The needed output is the run of lines below from the one containing "What is the" through the one containing "[Two images are shown]", copied exactly and free of pictures.

----------------------------------------

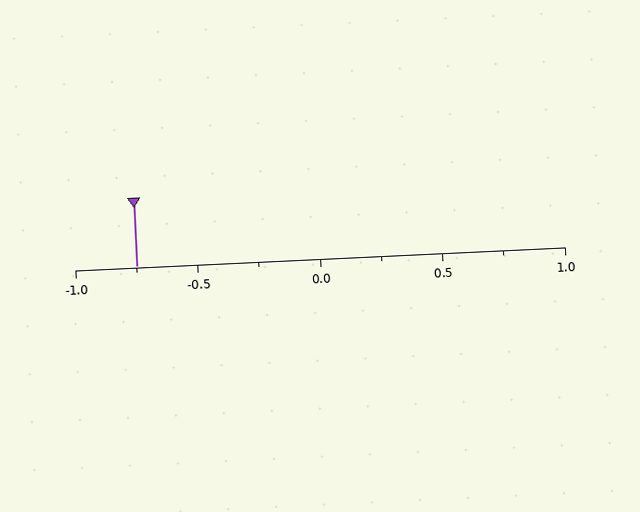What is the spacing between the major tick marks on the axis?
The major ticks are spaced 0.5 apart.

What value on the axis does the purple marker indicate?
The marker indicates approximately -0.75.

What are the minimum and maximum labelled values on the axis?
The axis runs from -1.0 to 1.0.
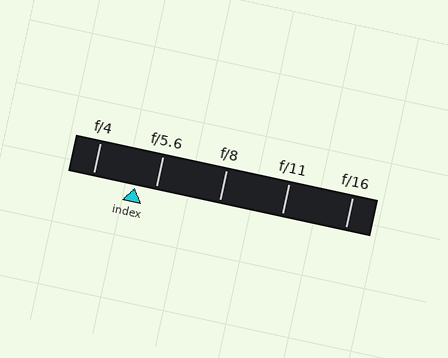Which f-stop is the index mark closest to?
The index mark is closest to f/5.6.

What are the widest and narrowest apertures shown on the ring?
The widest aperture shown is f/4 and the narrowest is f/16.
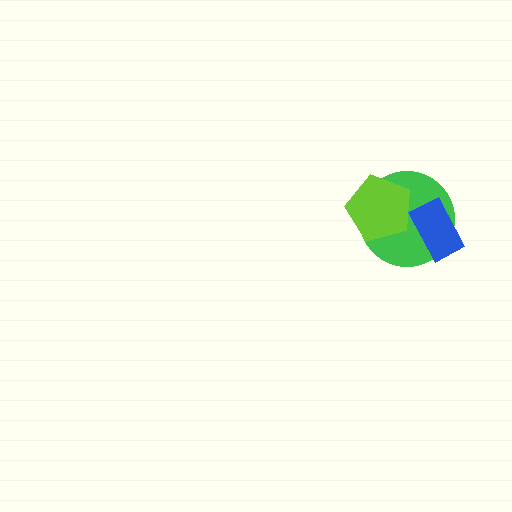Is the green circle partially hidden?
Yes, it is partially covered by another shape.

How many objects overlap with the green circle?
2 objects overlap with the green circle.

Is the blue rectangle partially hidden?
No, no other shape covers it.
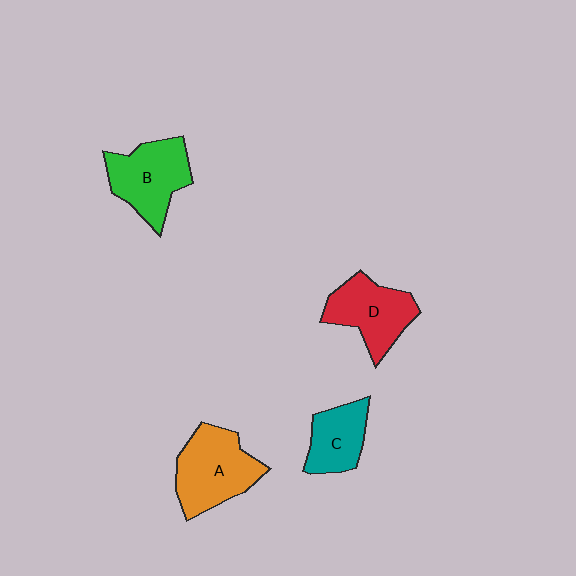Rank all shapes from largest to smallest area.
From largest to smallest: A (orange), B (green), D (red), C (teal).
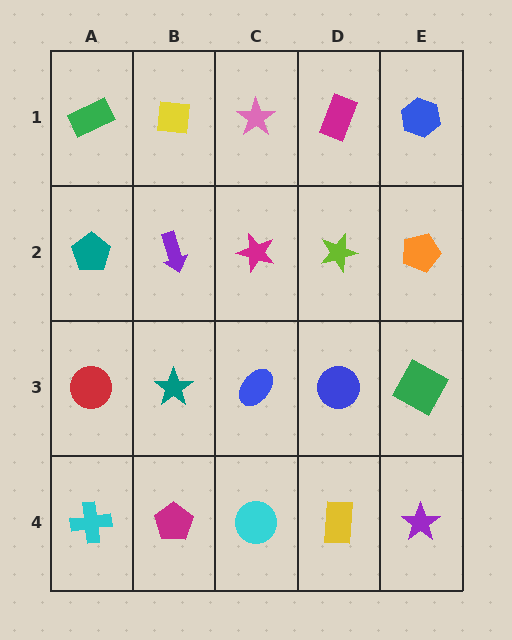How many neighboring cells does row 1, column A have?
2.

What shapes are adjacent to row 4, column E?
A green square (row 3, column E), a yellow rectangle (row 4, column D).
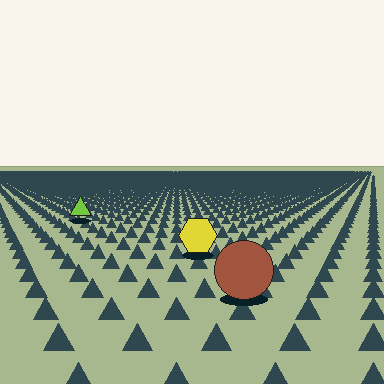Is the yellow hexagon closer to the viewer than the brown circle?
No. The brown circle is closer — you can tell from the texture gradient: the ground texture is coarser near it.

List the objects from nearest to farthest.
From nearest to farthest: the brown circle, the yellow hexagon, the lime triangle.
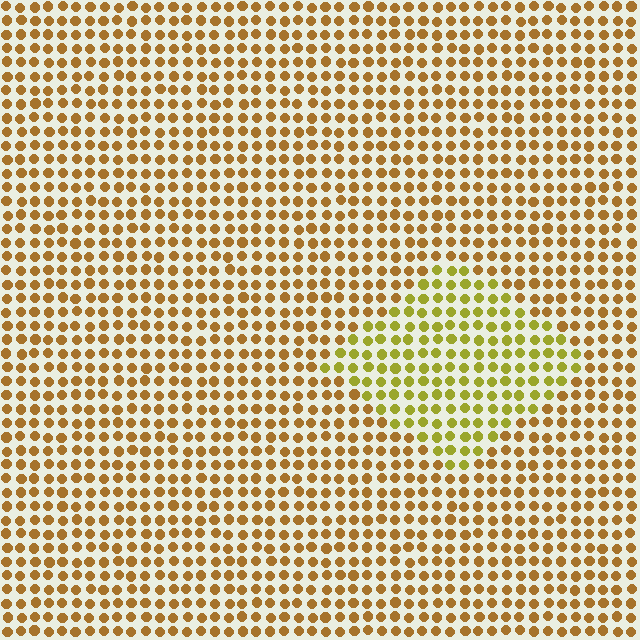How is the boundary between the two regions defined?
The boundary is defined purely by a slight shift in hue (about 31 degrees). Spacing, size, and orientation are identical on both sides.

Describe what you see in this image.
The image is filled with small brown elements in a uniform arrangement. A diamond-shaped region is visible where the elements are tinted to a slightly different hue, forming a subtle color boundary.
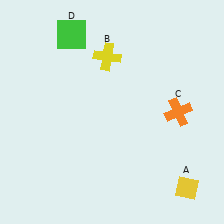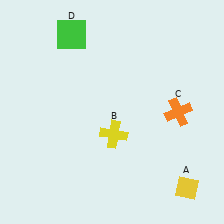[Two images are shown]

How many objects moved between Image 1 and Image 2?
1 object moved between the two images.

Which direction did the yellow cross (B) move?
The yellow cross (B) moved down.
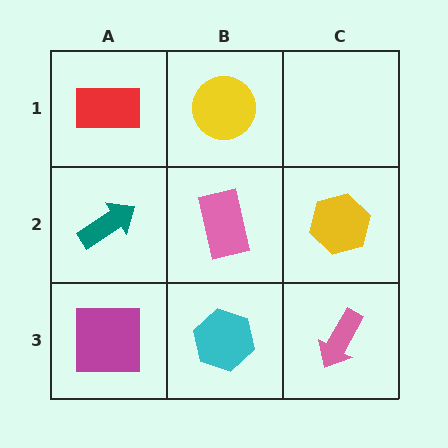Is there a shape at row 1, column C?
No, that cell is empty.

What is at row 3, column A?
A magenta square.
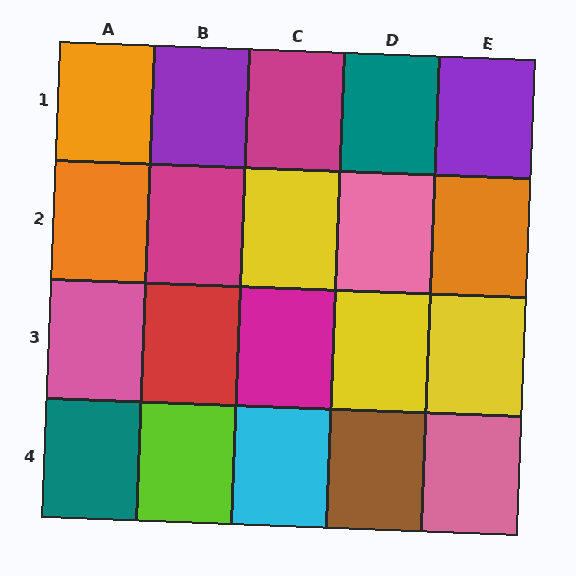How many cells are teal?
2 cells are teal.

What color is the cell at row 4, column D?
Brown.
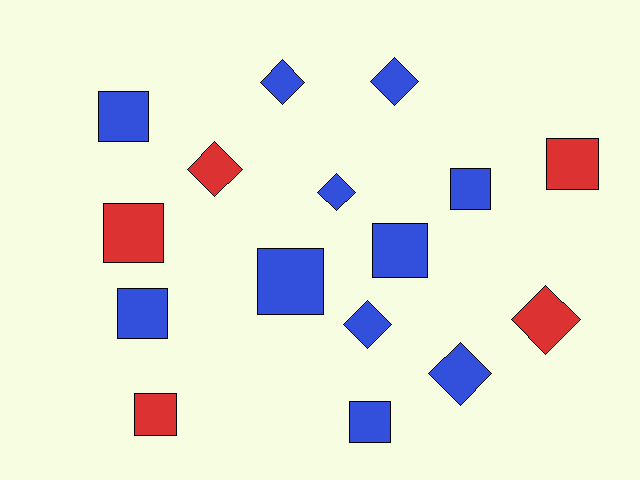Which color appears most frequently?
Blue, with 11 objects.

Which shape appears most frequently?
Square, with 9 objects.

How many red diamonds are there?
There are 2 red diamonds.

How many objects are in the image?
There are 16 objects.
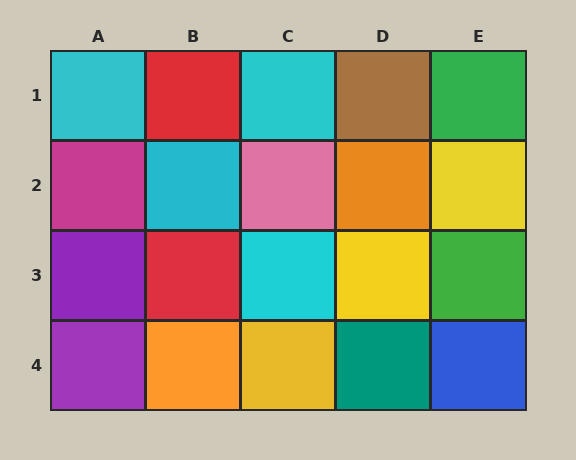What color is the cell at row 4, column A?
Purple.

----------------------------------------

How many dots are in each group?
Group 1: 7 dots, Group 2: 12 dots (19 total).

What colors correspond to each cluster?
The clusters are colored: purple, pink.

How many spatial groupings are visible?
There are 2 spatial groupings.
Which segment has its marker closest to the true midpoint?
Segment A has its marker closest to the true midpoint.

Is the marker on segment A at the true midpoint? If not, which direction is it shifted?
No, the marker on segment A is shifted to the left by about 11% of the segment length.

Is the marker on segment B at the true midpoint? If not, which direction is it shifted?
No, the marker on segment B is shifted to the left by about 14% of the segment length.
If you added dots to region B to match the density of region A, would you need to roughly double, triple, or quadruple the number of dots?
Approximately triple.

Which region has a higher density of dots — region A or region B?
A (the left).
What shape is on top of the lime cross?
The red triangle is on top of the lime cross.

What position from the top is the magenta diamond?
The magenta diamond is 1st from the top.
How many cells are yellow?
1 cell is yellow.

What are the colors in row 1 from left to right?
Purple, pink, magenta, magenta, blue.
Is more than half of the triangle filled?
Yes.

----------------------------------------

• **Your response**
What is the spacing between the major tick marks on the axis?
The major ticks are spaced 0.5 apart.

What value on the axis does the purple marker indicate?
The marker indicates approximately -0.75.

What are the minimum and maximum labelled values on the axis?
The axis runs from -1.0 to 1.0.
Which f-stop is the index mark closest to?
The index mark is closest to f/5.6.

What are the widest and narrowest apertures shown on the ring?
The widest aperture shown is f/4 and the narrowest is f/16.
Is the green circle partially hidden?
Yes, it is partially covered by another shape.

How many objects overlap with the green circle?
2 objects overlap with the green circle.

Is the blue rectangle partially hidden?
No, no other shape covers it.
Rank all shapes from largest to smallest area.
From largest to smallest: A (orange), B (green), D (red), C (teal).
How many neighboring cells does row 1, column A have?
2.

What shapes are adjacent to row 4, column E?
A green square (row 3, column E), a yellow rectangle (row 4, column D).
Is the yellow hexagon closer to the viewer than the brown circle?
No. The brown circle is closer — you can tell from the texture gradient: the ground texture is coarser near it.

List the objects from nearest to farthest.
From nearest to farthest: the brown circle, the yellow hexagon, the lime triangle.
How is the boundary between the two regions defined?
The boundary is defined purely by a slight shift in hue (about 31 degrees). Spacing, size, and orientation are identical on both sides.

Describe what you see in this image.
The image is filled with small brown elements in a uniform arrangement. A diamond-shaped region is visible where the elements are tinted to a slightly different hue, forming a subtle color boundary.
[Two images are shown]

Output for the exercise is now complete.